───── LISTING

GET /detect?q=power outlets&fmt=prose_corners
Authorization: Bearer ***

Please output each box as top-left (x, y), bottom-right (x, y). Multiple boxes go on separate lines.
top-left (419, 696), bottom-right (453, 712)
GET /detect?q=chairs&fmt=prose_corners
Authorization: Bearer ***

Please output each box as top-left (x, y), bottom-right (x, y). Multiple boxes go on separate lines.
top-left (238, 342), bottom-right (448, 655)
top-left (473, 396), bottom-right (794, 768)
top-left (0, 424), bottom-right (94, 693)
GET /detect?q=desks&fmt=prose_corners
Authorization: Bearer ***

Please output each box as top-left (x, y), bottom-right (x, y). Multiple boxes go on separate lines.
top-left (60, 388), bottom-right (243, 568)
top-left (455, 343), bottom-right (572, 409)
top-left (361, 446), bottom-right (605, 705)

──────────

EXERCISE DIRECTIONS: Return all three entries above line for line, with nothing changed, added, or left out.

TASK ANSWER:
GET /detect?q=power outlets&fmt=prose_corners
Authorization: Bearer ***

Please output each box as top-left (x, y), bottom-right (x, y). Multiple boxes go on separate lines.
top-left (419, 696), bottom-right (453, 712)
GET /detect?q=chairs&fmt=prose_corners
Authorization: Bearer ***

Please output each box as top-left (x, y), bottom-right (x, y). Multiple boxes go on separate lines.
top-left (238, 342), bottom-right (448, 655)
top-left (473, 396), bottom-right (794, 768)
top-left (0, 424), bottom-right (94, 693)
GET /detect?q=desks&fmt=prose_corners
Authorization: Bearer ***

Please output each box as top-left (x, y), bottom-right (x, y). Multiple boxes go on separate lines.
top-left (60, 388), bottom-right (243, 568)
top-left (455, 343), bottom-right (572, 409)
top-left (361, 446), bottom-right (605, 705)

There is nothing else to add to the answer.